For this exercise, transcribe the records below without changing a word.

Top of Extracted entries

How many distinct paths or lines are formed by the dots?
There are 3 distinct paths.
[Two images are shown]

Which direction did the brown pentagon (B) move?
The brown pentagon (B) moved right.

Bottom of Extracted entries

| Answer to the exercise |
How many distinct paths or lines are formed by the dots?
There are 3 distinct paths.
[Two images are shown]

Which direction did the brown pentagon (B) move?
The brown pentagon (B) moved right.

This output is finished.